## GIVEN REQUEST
Count the lines of the material below that contain the string "query" and give only that number.

## EXTRACTED DATA
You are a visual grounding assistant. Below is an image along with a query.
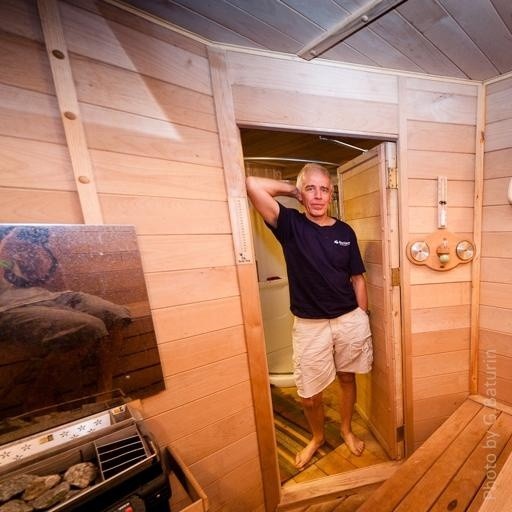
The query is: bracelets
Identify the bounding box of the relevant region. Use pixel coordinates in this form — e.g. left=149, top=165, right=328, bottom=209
left=366, top=310, right=371, bottom=318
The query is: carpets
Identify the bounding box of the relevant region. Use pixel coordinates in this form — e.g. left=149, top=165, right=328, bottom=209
left=270, top=382, right=355, bottom=486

## FULL SOLUTION
3